_Records shown_.
----------
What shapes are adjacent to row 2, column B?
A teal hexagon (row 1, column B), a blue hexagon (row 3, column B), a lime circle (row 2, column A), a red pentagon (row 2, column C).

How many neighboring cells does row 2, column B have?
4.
----------
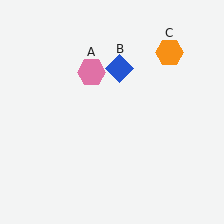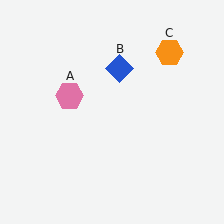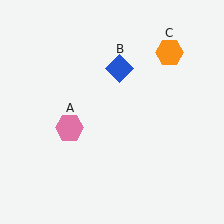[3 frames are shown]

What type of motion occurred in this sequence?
----------
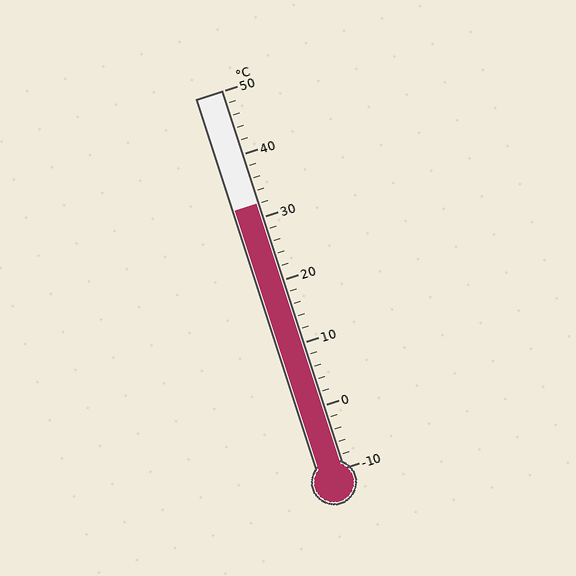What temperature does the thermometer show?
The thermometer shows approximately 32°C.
----------
_About this task_.
In the listing above, find the line with "[3 frames are shown]" and output it and every line after it up to and including the line with "What type of", exactly, minus the pictures.

_Task result_.
[3 frames are shown]

What type of motion occurred in this sequence?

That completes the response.